▶ _Your task_:
Reproduce every record below exactly as written, leaving out any pictures.
^^^^
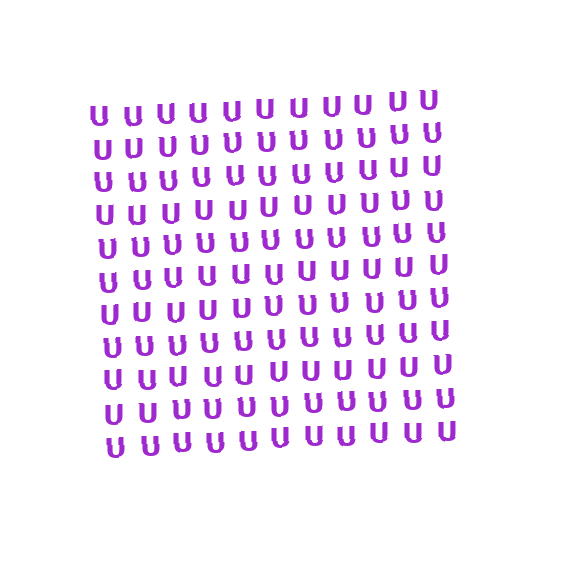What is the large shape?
The large shape is a square.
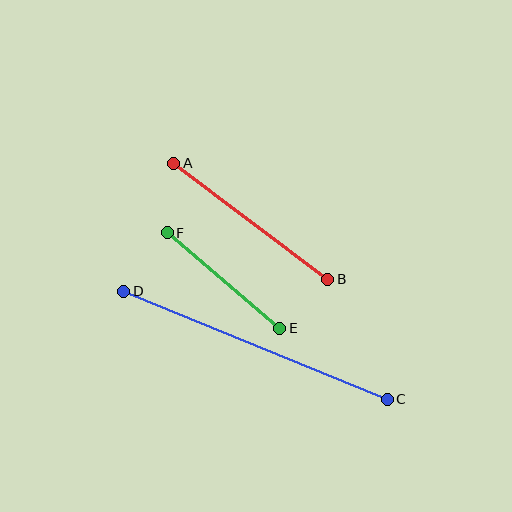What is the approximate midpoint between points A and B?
The midpoint is at approximately (251, 221) pixels.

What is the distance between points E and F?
The distance is approximately 147 pixels.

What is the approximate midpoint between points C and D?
The midpoint is at approximately (256, 345) pixels.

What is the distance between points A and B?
The distance is approximately 193 pixels.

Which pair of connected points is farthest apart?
Points C and D are farthest apart.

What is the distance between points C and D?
The distance is approximately 285 pixels.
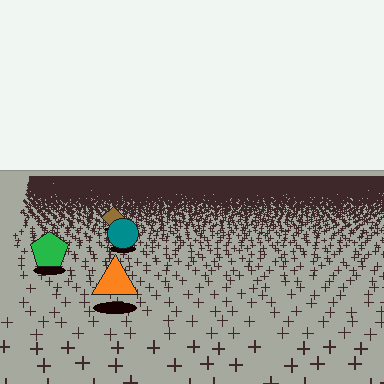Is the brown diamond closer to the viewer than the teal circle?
No. The teal circle is closer — you can tell from the texture gradient: the ground texture is coarser near it.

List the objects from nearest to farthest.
From nearest to farthest: the orange triangle, the green pentagon, the teal circle, the brown diamond.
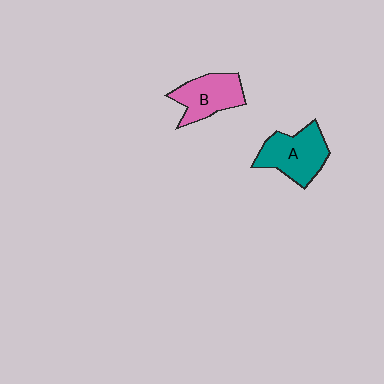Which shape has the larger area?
Shape A (teal).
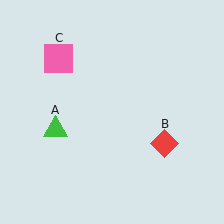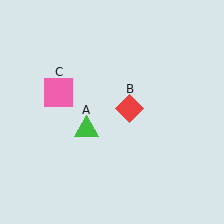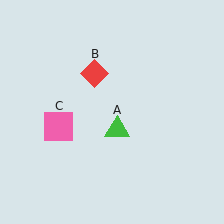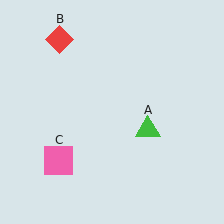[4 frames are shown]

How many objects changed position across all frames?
3 objects changed position: green triangle (object A), red diamond (object B), pink square (object C).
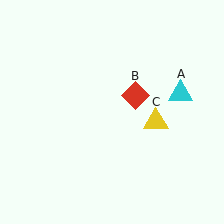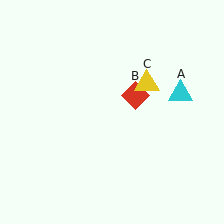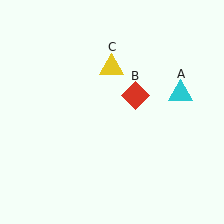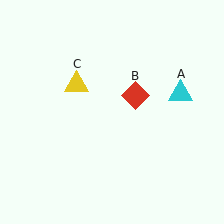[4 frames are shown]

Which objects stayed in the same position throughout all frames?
Cyan triangle (object A) and red diamond (object B) remained stationary.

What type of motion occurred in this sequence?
The yellow triangle (object C) rotated counterclockwise around the center of the scene.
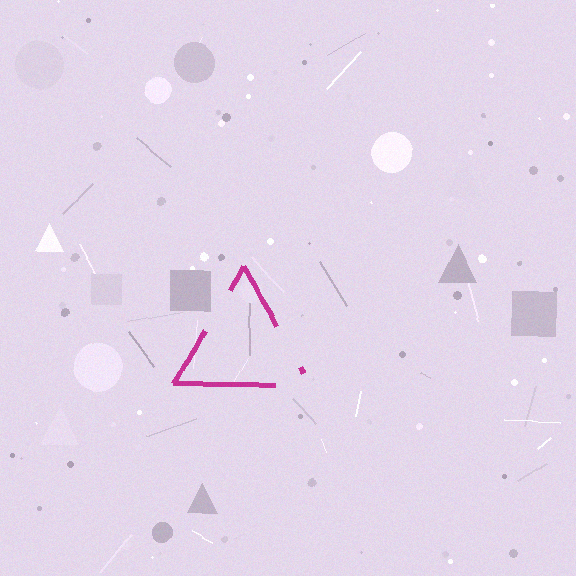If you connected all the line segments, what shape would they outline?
They would outline a triangle.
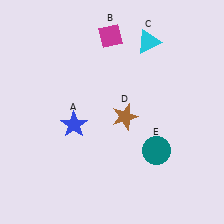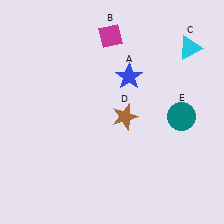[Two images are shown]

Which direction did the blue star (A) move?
The blue star (A) moved up and to the right.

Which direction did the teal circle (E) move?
The teal circle (E) moved up and to the right.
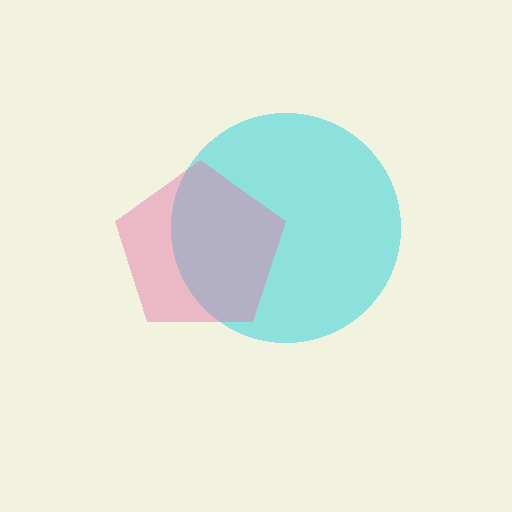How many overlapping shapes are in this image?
There are 2 overlapping shapes in the image.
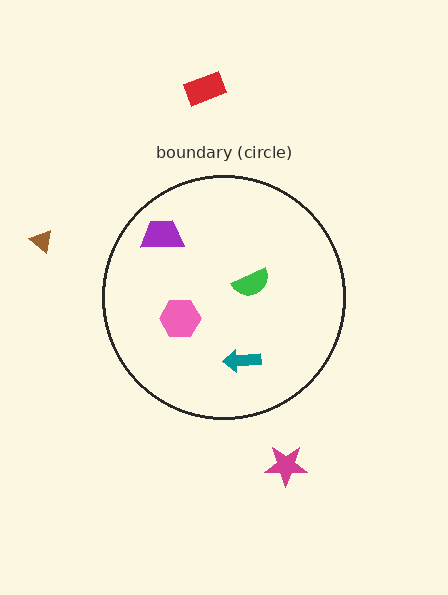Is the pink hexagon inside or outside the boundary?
Inside.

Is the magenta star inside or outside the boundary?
Outside.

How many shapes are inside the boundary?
4 inside, 3 outside.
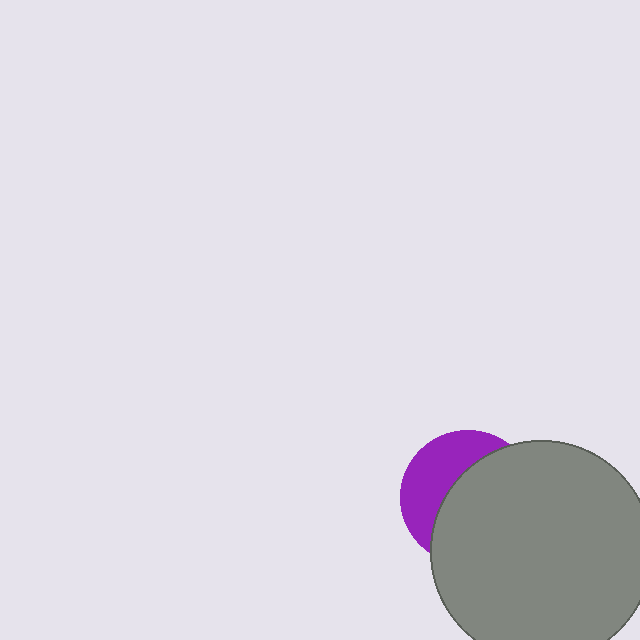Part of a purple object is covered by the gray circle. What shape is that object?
It is a circle.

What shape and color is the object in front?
The object in front is a gray circle.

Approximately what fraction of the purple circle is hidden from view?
Roughly 62% of the purple circle is hidden behind the gray circle.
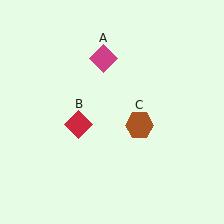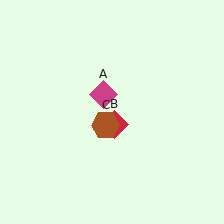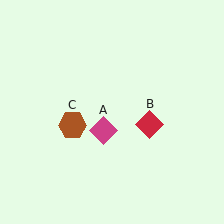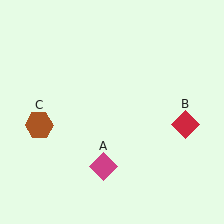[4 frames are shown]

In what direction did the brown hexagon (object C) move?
The brown hexagon (object C) moved left.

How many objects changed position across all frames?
3 objects changed position: magenta diamond (object A), red diamond (object B), brown hexagon (object C).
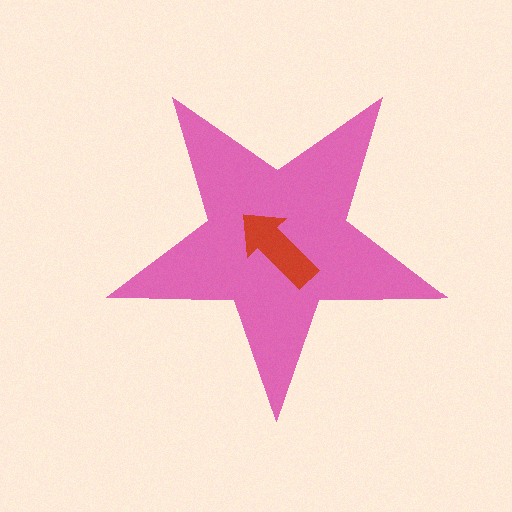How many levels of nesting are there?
2.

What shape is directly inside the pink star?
The red arrow.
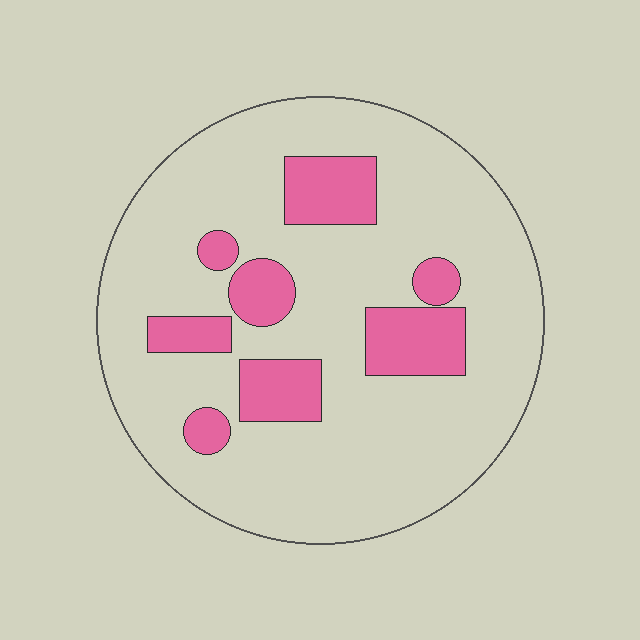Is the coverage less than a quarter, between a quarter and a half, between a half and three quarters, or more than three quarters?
Less than a quarter.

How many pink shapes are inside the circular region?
8.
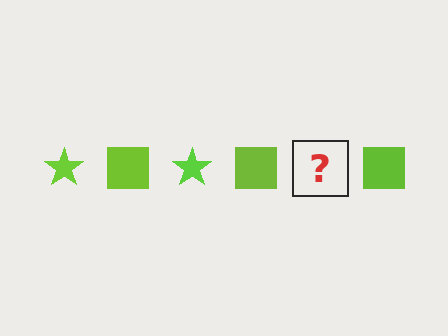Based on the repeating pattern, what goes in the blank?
The blank should be a lime star.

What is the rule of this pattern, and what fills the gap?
The rule is that the pattern cycles through star, square shapes in lime. The gap should be filled with a lime star.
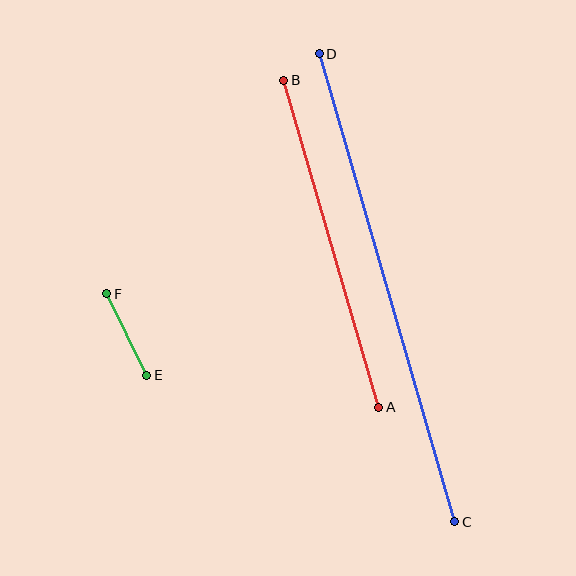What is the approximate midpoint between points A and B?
The midpoint is at approximately (331, 244) pixels.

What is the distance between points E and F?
The distance is approximately 91 pixels.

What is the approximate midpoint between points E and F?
The midpoint is at approximately (127, 334) pixels.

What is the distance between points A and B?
The distance is approximately 341 pixels.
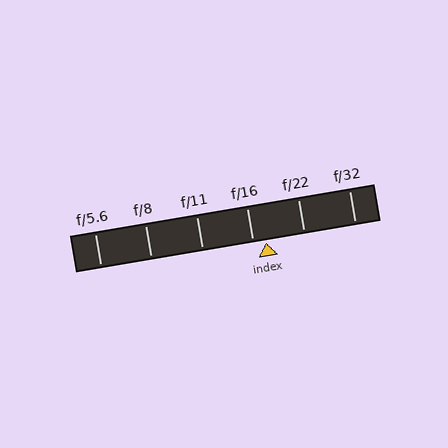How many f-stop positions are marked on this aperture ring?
There are 6 f-stop positions marked.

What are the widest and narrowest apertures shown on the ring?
The widest aperture shown is f/5.6 and the narrowest is f/32.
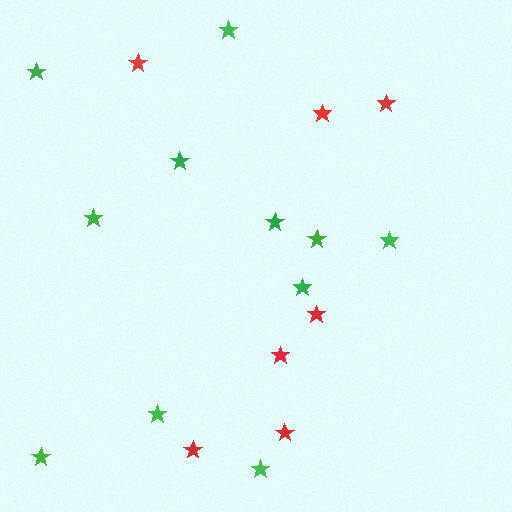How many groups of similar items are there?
There are 2 groups: one group of red stars (7) and one group of green stars (11).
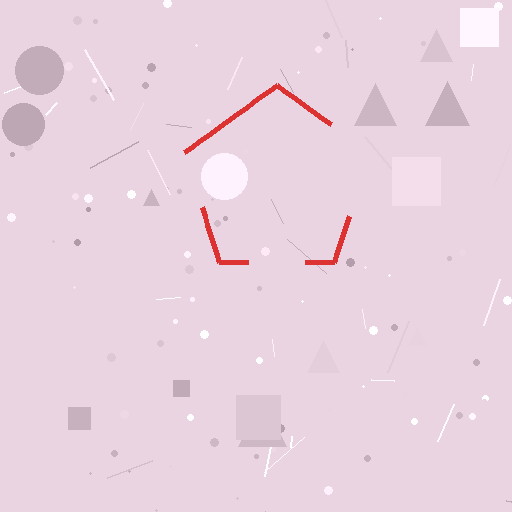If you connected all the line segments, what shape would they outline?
They would outline a pentagon.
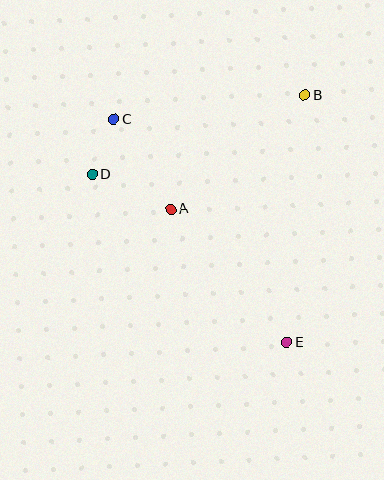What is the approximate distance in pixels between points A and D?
The distance between A and D is approximately 86 pixels.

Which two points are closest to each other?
Points C and D are closest to each other.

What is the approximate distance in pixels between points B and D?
The distance between B and D is approximately 228 pixels.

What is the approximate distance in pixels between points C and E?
The distance between C and E is approximately 282 pixels.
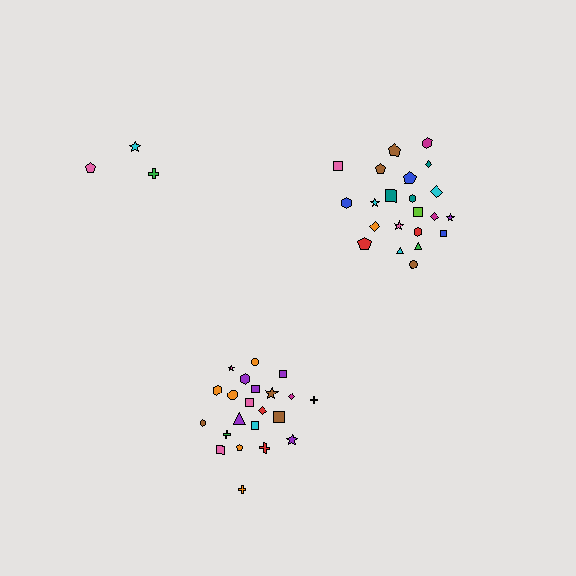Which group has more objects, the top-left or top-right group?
The top-right group.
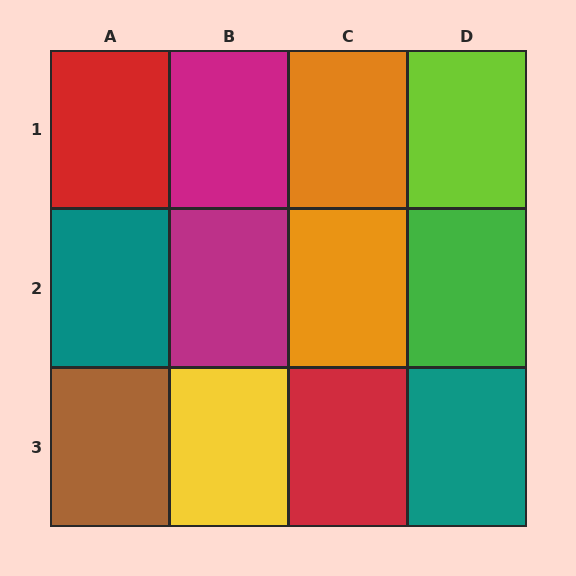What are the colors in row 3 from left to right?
Brown, yellow, red, teal.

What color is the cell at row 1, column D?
Lime.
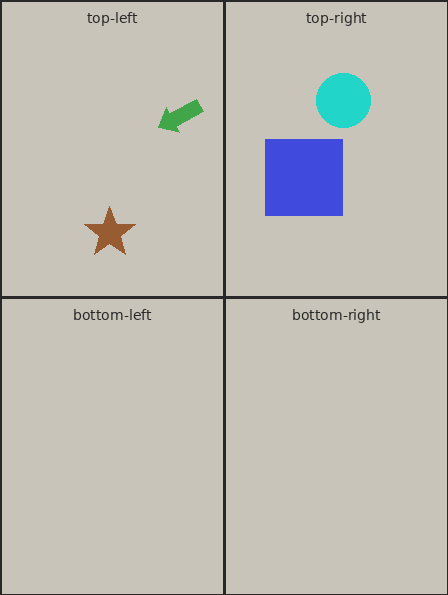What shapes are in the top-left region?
The brown star, the green arrow.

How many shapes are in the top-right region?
2.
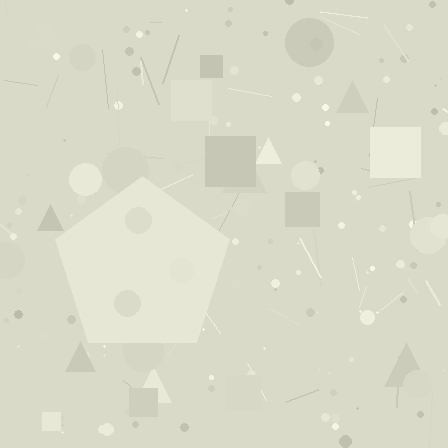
^^^^
▶ _Task output_:
What is the large shape?
The large shape is a square.
What is the approximate midpoint between points A and B?
The midpoint is at approximately (251, 221) pixels.

What is the distance between points E and F?
The distance is approximately 147 pixels.

What is the approximate midpoint between points C and D?
The midpoint is at approximately (256, 345) pixels.

What is the distance between points A and B?
The distance is approximately 193 pixels.

Which pair of connected points is farthest apart?
Points C and D are farthest apart.

What is the distance between points C and D?
The distance is approximately 285 pixels.
Is the brown diamond closer to the viewer than the teal circle?
No. The teal circle is closer — you can tell from the texture gradient: the ground texture is coarser near it.

List the objects from nearest to farthest.
From nearest to farthest: the orange triangle, the green pentagon, the teal circle, the brown diamond.
Which shape has the larger area?
Shape A (teal).
[4 frames are shown]

How many objects changed position across all frames?
3 objects changed position: green triangle (object A), red diamond (object B), pink square (object C).
[4 frames are shown]

Which objects stayed in the same position throughout all frames?
Cyan triangle (object A) and red diamond (object B) remained stationary.

What type of motion occurred in this sequence?
The yellow triangle (object C) rotated counterclockwise around the center of the scene.
If you connected all the line segments, what shape would they outline?
They would outline a triangle.
[Two images are shown]

Which direction did the blue star (A) move?
The blue star (A) moved up and to the right.

Which direction did the teal circle (E) move?
The teal circle (E) moved up and to the right.
How many overlapping shapes are in this image?
There are 2 overlapping shapes in the image.
Is the pink hexagon inside or outside the boundary?
Inside.

Is the magenta star inside or outside the boundary?
Outside.

How many shapes are inside the boundary?
4 inside, 3 outside.
Part of a purple object is covered by the gray circle. What shape is that object?
It is a circle.

What shape and color is the object in front?
The object in front is a gray circle.

Approximately what fraction of the purple circle is hidden from view?
Roughly 62% of the purple circle is hidden behind the gray circle.
[4 frames are shown]

In what direction did the brown hexagon (object C) move?
The brown hexagon (object C) moved left.

How many objects changed position across all frames?
3 objects changed position: magenta diamond (object A), red diamond (object B), brown hexagon (object C).
How many levels of nesting are there?
2.

What shape is directly inside the pink star?
The red arrow.
Is the coverage less than a quarter, between a quarter and a half, between a half and three quarters, or more than three quarters?
Less than a quarter.

How many pink shapes are inside the circular region?
8.
Based on the repeating pattern, what goes in the blank?
The blank should be a lime star.

What is the rule of this pattern, and what fills the gap?
The rule is that the pattern cycles through star, square shapes in lime. The gap should be filled with a lime star.
What is the approximate midpoint between points A and B?
The midpoint is at approximately (331, 244) pixels.

What is the distance between points E and F?
The distance is approximately 91 pixels.

What is the approximate midpoint between points E and F?
The midpoint is at approximately (127, 334) pixels.

What is the distance between points A and B?
The distance is approximately 341 pixels.
How many f-stop positions are marked on this aperture ring?
There are 6 f-stop positions marked.

What are the widest and narrowest apertures shown on the ring?
The widest aperture shown is f/5.6 and the narrowest is f/32.
How many groups of similar items are there?
There are 2 groups: one group of red stars (7) and one group of green stars (11).
If you connected all the line segments, what shape would they outline?
They would outline a pentagon.
What is the approximate distance in pixels between points A and D?
The distance between A and D is approximately 86 pixels.

Which two points are closest to each other?
Points C and D are closest to each other.

What is the approximate distance in pixels between points B and D?
The distance between B and D is approximately 228 pixels.

What is the approximate distance in pixels between points C and E?
The distance between C and E is approximately 282 pixels.
Which group has more objects, the top-left or top-right group?
The top-right group.
What are the colors in row 3 from left to right?
Brown, yellow, red, teal.

What color is the cell at row 1, column D?
Lime.
What shapes are in the top-left region?
The brown star, the green arrow.

How many shapes are in the top-right region?
2.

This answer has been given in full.